- **WHAT THE TASK ASKS**
Begin with the line that contains "How does the" and continue down through the line that contains "Which circle has the larger area?"; reproduce those lines exactly and only those.

- **DATA EXCERPTS**
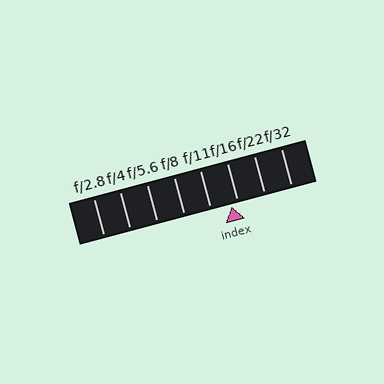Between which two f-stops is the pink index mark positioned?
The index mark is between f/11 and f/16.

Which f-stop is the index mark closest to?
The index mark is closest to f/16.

==

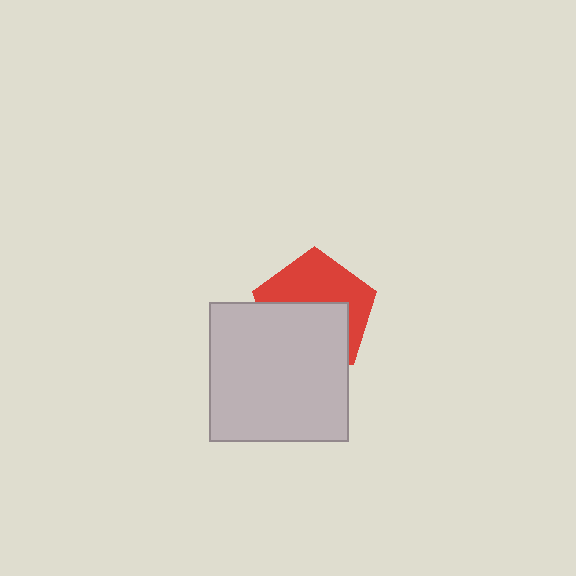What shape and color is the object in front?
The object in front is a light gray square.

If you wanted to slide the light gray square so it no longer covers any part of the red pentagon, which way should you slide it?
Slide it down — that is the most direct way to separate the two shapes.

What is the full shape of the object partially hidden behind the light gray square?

--

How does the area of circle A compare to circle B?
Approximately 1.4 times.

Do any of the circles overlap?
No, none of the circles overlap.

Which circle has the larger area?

- **COMPLETE RESPONSE**
How does the area of circle A compare to circle B?
Approximately 1.4 times.

Do any of the circles overlap?
No, none of the circles overlap.

Which circle has the larger area?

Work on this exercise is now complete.